• **TASK BRIEF**: Restate all the material verbatim, except for the pictures.

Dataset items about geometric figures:
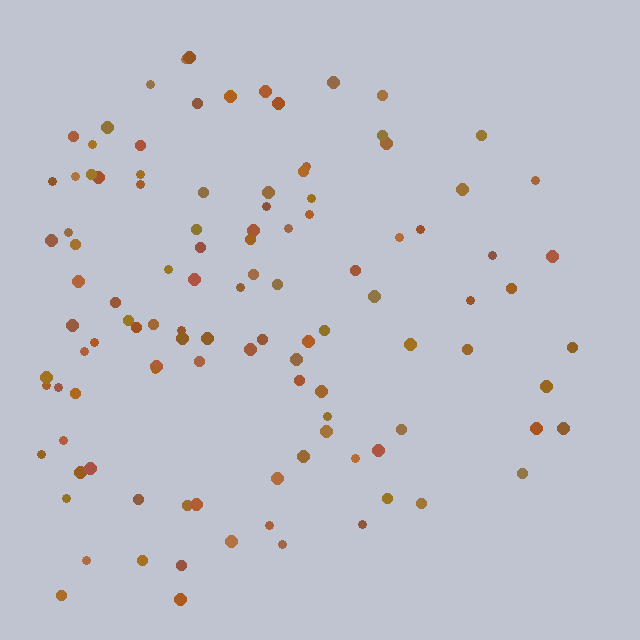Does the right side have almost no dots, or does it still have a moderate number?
Still a moderate number, just noticeably fewer than the left.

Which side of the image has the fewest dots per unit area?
The right.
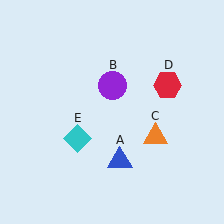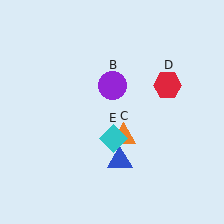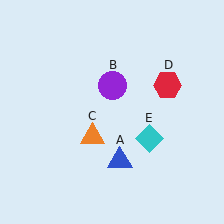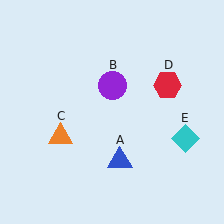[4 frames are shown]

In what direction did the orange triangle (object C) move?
The orange triangle (object C) moved left.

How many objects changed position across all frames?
2 objects changed position: orange triangle (object C), cyan diamond (object E).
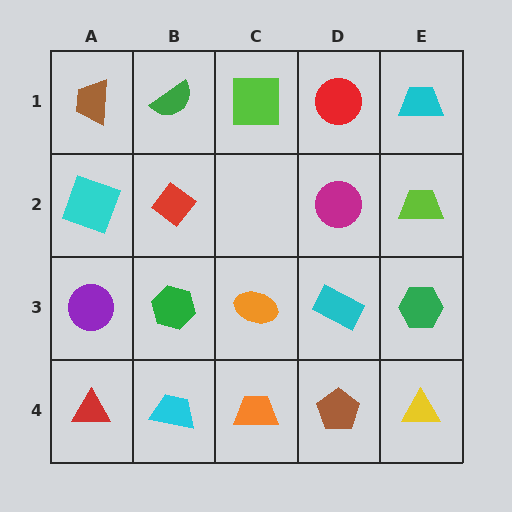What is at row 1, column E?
A cyan trapezoid.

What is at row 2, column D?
A magenta circle.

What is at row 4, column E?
A yellow triangle.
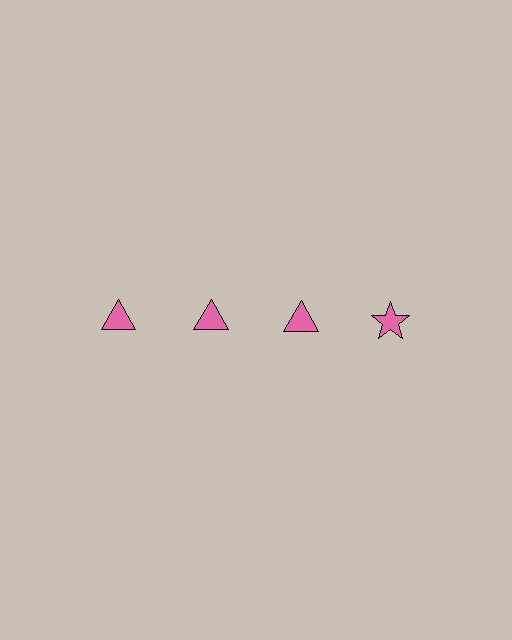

• **EXERCISE OUTPUT**:
Does the right side have almost no dots, or does it still have a moderate number?
Still a moderate number, just noticeably fewer than the left.

Which side of the image has the fewest dots per unit area?
The right.
[4 frames are shown]

In what direction did the orange triangle (object C) move?
The orange triangle (object C) moved left.

How many objects changed position across all frames?
2 objects changed position: orange triangle (object C), cyan diamond (object E).
What is at row 1, column E?
A cyan trapezoid.

What is at row 2, column D?
A magenta circle.

What is at row 4, column E?
A yellow triangle.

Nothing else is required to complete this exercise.